Set task ::
Please output the records below in full, exactly as given, but without the images.

— start Material for this exercise —

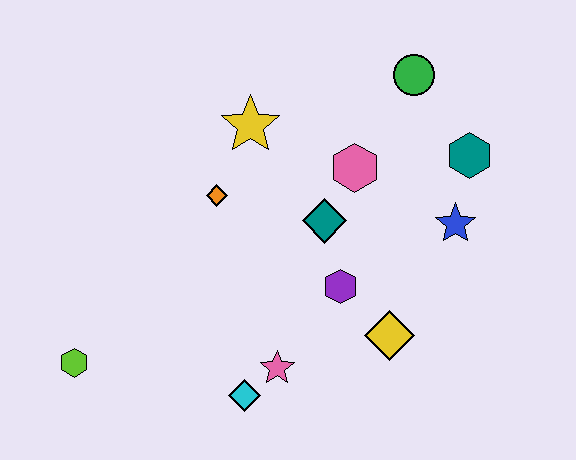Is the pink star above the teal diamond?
No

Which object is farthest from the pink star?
The green circle is farthest from the pink star.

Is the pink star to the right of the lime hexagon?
Yes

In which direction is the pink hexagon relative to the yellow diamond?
The pink hexagon is above the yellow diamond.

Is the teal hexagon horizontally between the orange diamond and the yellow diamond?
No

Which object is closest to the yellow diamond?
The purple hexagon is closest to the yellow diamond.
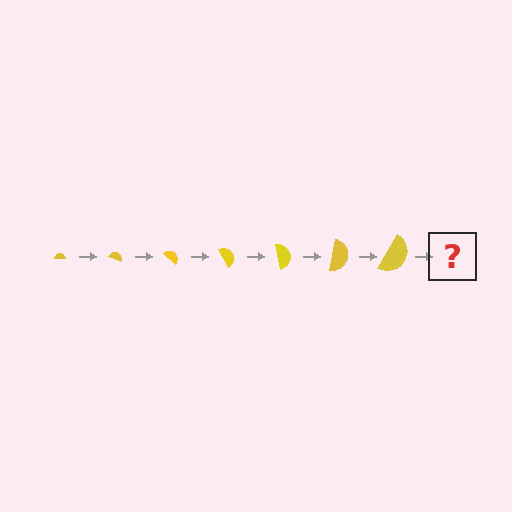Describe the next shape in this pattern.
It should be a semicircle, larger than the previous one and rotated 140 degrees clockwise from the start.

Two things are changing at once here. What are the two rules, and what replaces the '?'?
The two rules are that the semicircle grows larger each step and it rotates 20 degrees clockwise each step. The '?' should be a semicircle, larger than the previous one and rotated 140 degrees clockwise from the start.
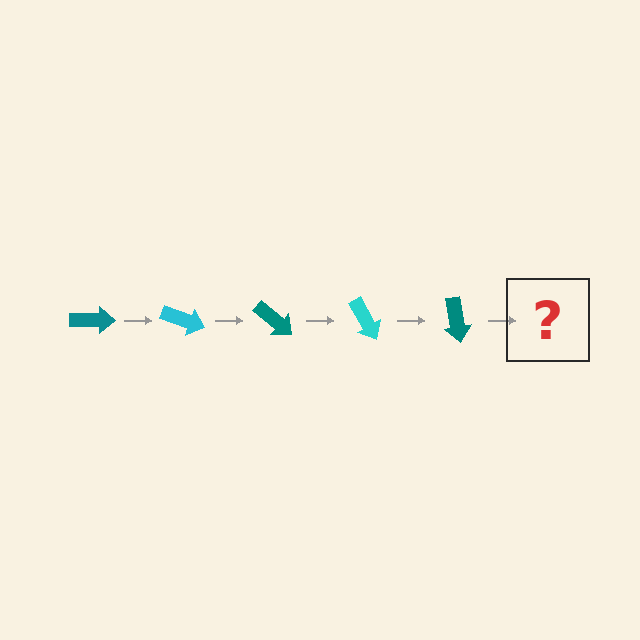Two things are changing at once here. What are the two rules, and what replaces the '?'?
The two rules are that it rotates 20 degrees clockwise each step and the color cycles through teal and cyan. The '?' should be a cyan arrow, rotated 100 degrees clockwise from the start.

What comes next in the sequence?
The next element should be a cyan arrow, rotated 100 degrees clockwise from the start.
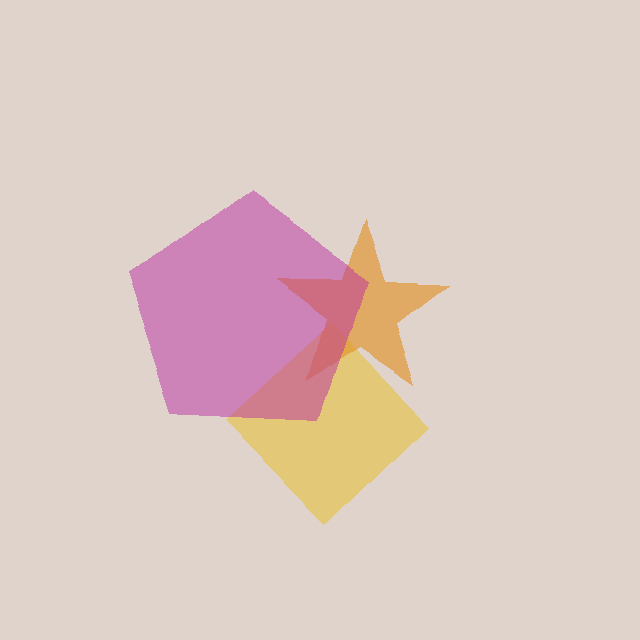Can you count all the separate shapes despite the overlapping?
Yes, there are 3 separate shapes.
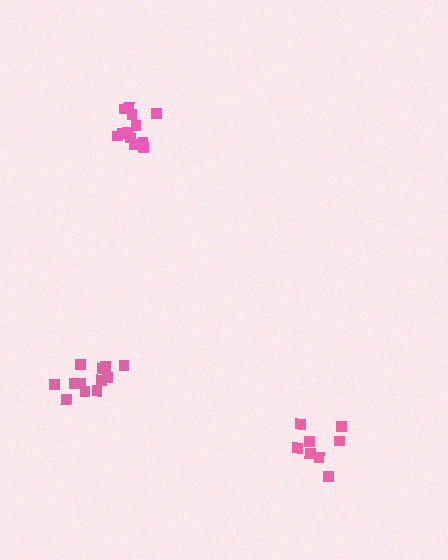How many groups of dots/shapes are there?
There are 3 groups.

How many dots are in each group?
Group 1: 12 dots, Group 2: 8 dots, Group 3: 12 dots (32 total).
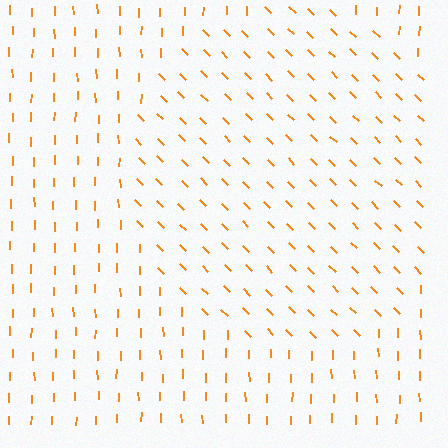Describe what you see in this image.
The image is filled with small orange line segments. A circle region in the image has lines oriented differently from the surrounding lines, creating a visible texture boundary.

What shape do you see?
I see a circle.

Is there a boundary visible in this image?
Yes, there is a texture boundary formed by a change in line orientation.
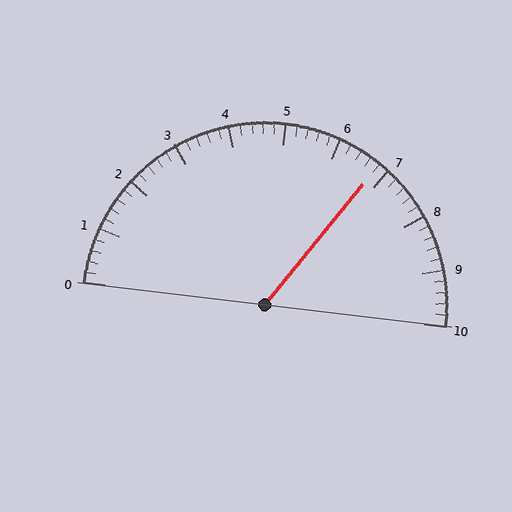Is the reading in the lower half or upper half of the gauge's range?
The reading is in the upper half of the range (0 to 10).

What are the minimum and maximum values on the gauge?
The gauge ranges from 0 to 10.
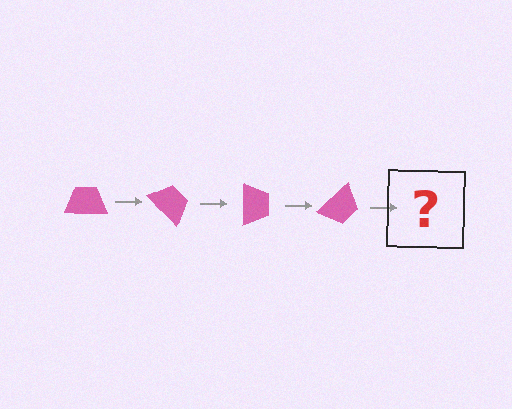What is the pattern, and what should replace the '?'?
The pattern is that the trapezoid rotates 45 degrees clockwise each step. The '?' should be a pink trapezoid rotated 180 degrees clockwise.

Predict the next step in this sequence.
The next step is a pink trapezoid rotated 180 degrees clockwise.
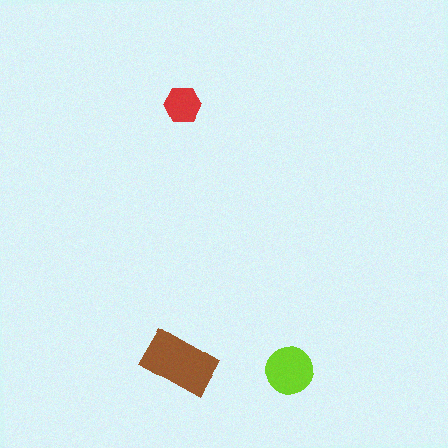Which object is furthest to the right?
The lime circle is rightmost.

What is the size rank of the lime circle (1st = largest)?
2nd.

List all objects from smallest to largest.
The red hexagon, the lime circle, the brown rectangle.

— end Material for this exercise —

Exercise response ::
Is the pink star above the teal diamond?
No

Which object is farthest from the pink star?
The green circle is farthest from the pink star.

Is the pink star to the right of the lime hexagon?
Yes

In which direction is the pink hexagon relative to the yellow diamond?
The pink hexagon is above the yellow diamond.

Is the teal hexagon horizontally between the orange diamond and the yellow diamond?
No

Which object is closest to the yellow diamond?
The purple hexagon is closest to the yellow diamond.
Describe the next shape in this pattern.
It should be a semicircle, larger than the previous one and rotated 140 degrees clockwise from the start.

Two things are changing at once here. What are the two rules, and what replaces the '?'?
The two rules are that the semicircle grows larger each step and it rotates 20 degrees clockwise each step. The '?' should be a semicircle, larger than the previous one and rotated 140 degrees clockwise from the start.
Two things are changing at once here. What are the two rules, and what replaces the '?'?
The two rules are that it rotates 20 degrees clockwise each step and the color cycles through teal and cyan. The '?' should be a cyan arrow, rotated 100 degrees clockwise from the start.

What comes next in the sequence?
The next element should be a cyan arrow, rotated 100 degrees clockwise from the start.
Can you count all the separate shapes despite the overlapping?
Yes, there are 3 separate shapes.
How many groups of dots/shapes are there?
There are 3 groups.

How many dots are in each group?
Group 1: 12 dots, Group 2: 8 dots, Group 3: 12 dots (32 total).
Describe what you see in this image.
The image is filled with small orange line segments. A circle region in the image has lines oriented differently from the surrounding lines, creating a visible texture boundary.

What shape do you see?
I see a circle.

Is there a boundary visible in this image?
Yes, there is a texture boundary formed by a change in line orientation.
Is the reading in the lower half or upper half of the gauge's range?
The reading is in the upper half of the range (0 to 10).

What are the minimum and maximum values on the gauge?
The gauge ranges from 0 to 10.
What is the pattern, and what should replace the '?'?
The pattern is that the trapezoid rotates 45 degrees clockwise each step. The '?' should be a pink trapezoid rotated 180 degrees clockwise.

Predict the next step in this sequence.
The next step is a pink trapezoid rotated 180 degrees clockwise.
Which object is furthest to the right?
The lime circle is rightmost.

What is the size rank of the lime circle (1st = largest)?
2nd.

List all objects from smallest to largest.
The red hexagon, the lime circle, the brown rectangle.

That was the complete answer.